— Start —

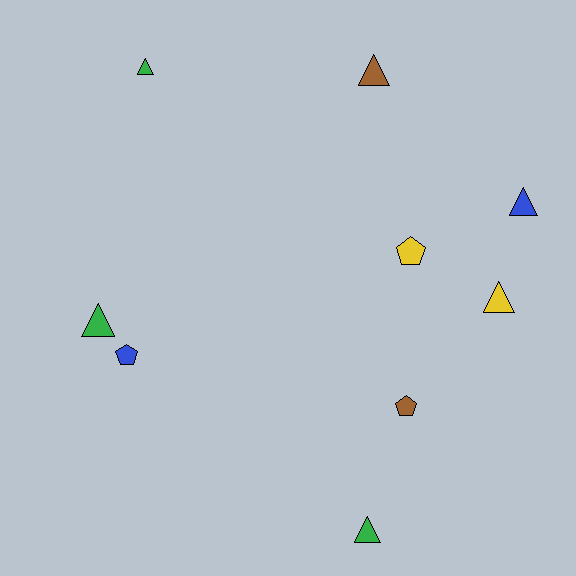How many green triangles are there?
There are 3 green triangles.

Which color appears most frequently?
Green, with 3 objects.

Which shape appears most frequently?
Triangle, with 6 objects.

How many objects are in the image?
There are 9 objects.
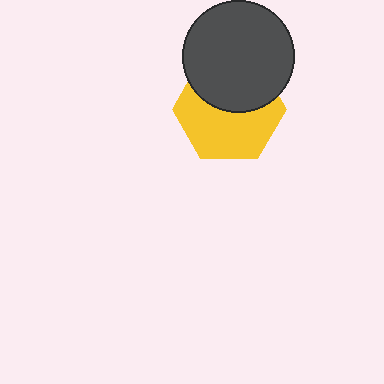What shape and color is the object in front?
The object in front is a dark gray circle.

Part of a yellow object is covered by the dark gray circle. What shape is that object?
It is a hexagon.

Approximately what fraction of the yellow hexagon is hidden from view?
Roughly 43% of the yellow hexagon is hidden behind the dark gray circle.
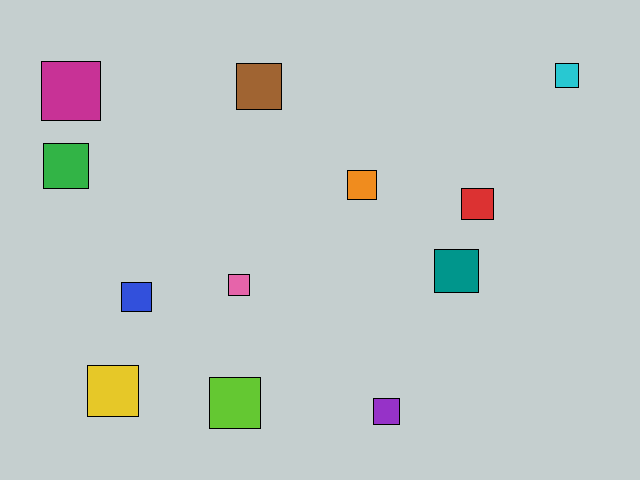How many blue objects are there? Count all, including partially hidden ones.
There is 1 blue object.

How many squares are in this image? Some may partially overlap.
There are 12 squares.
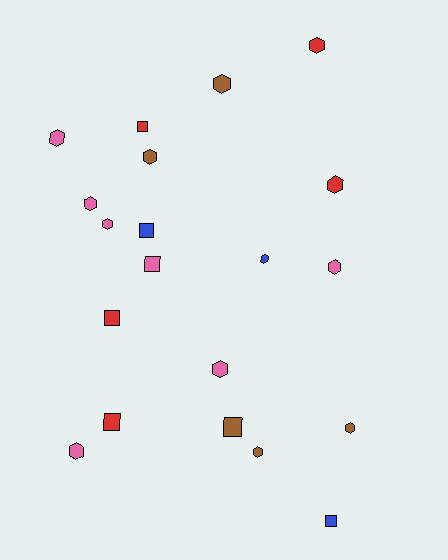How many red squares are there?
There are 3 red squares.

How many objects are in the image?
There are 20 objects.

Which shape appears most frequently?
Hexagon, with 13 objects.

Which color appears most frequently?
Pink, with 7 objects.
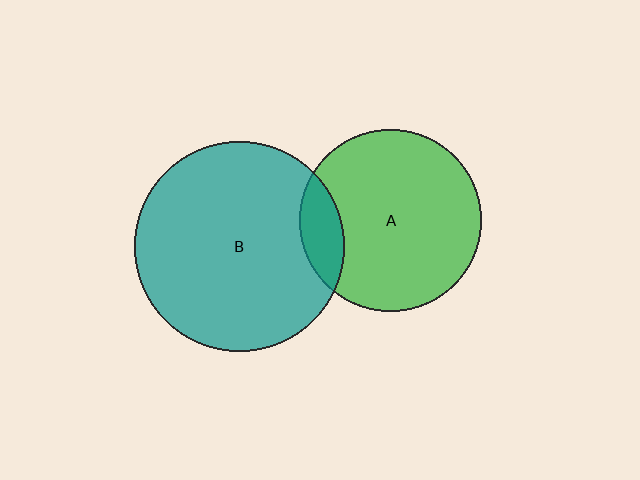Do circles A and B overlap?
Yes.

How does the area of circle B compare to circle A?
Approximately 1.3 times.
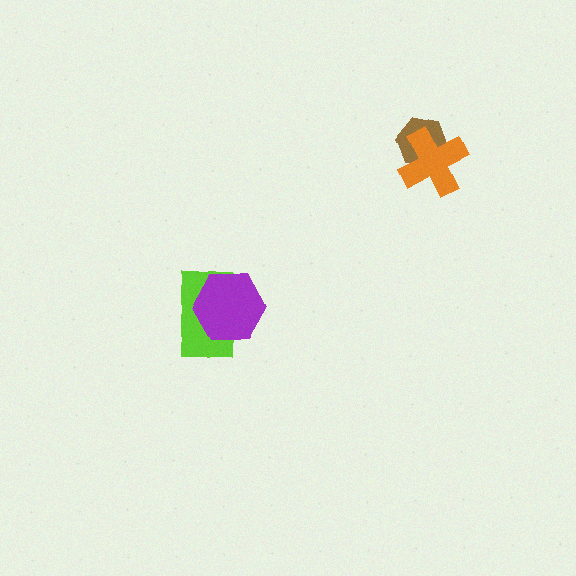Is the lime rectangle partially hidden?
Yes, it is partially covered by another shape.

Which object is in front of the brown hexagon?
The orange cross is in front of the brown hexagon.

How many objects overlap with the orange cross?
1 object overlaps with the orange cross.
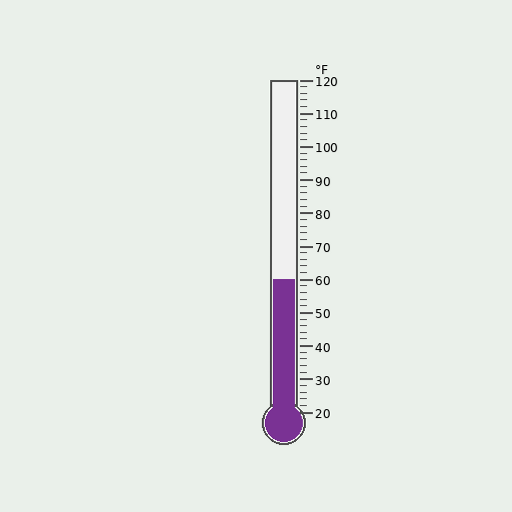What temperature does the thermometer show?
The thermometer shows approximately 60°F.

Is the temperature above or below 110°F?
The temperature is below 110°F.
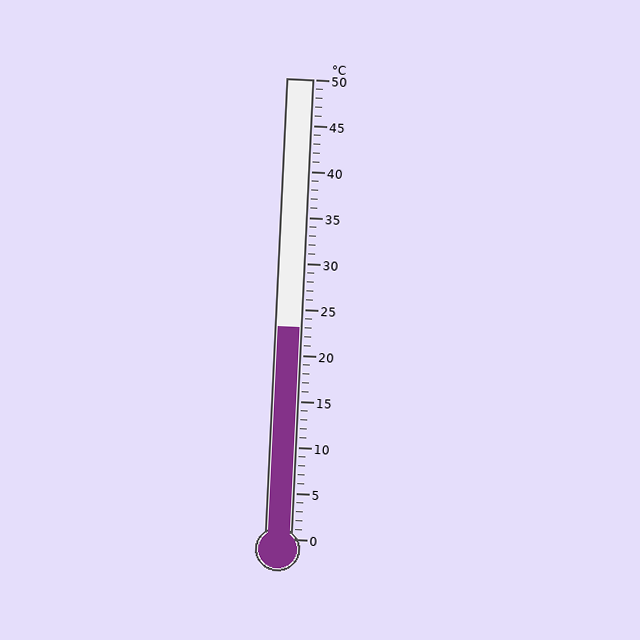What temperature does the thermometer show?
The thermometer shows approximately 23°C.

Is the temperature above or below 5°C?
The temperature is above 5°C.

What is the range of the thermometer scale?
The thermometer scale ranges from 0°C to 50°C.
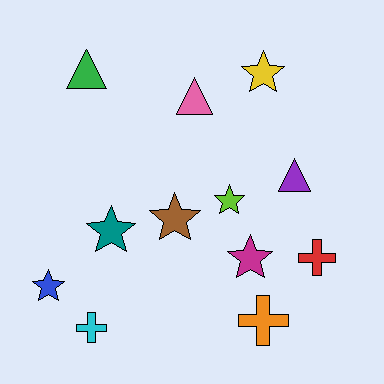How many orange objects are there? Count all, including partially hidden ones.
There is 1 orange object.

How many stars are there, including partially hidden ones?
There are 6 stars.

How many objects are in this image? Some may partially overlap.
There are 12 objects.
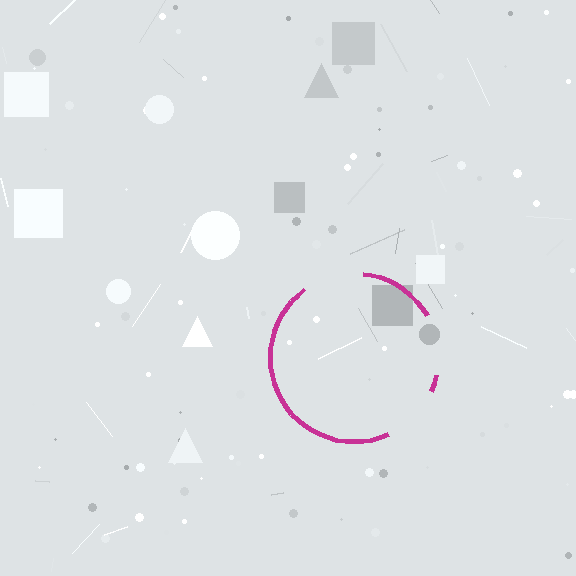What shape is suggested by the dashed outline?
The dashed outline suggests a circle.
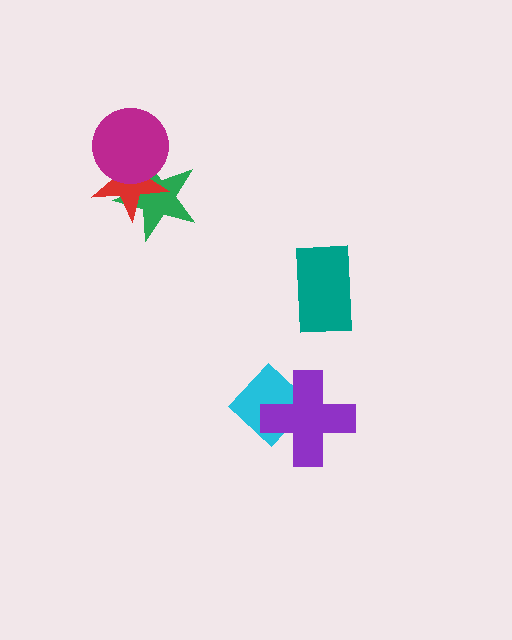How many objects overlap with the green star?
2 objects overlap with the green star.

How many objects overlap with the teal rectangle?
0 objects overlap with the teal rectangle.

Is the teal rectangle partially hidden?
No, no other shape covers it.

— End —

- AIM OF THE TASK: Emit the lines of the data above from the one containing "How many objects overlap with the green star?" through its final line, both endpoints included. Pictures do not belong in the output.

- REPLY:
How many objects overlap with the green star?
2 objects overlap with the green star.

How many objects overlap with the teal rectangle?
0 objects overlap with the teal rectangle.

Is the teal rectangle partially hidden?
No, no other shape covers it.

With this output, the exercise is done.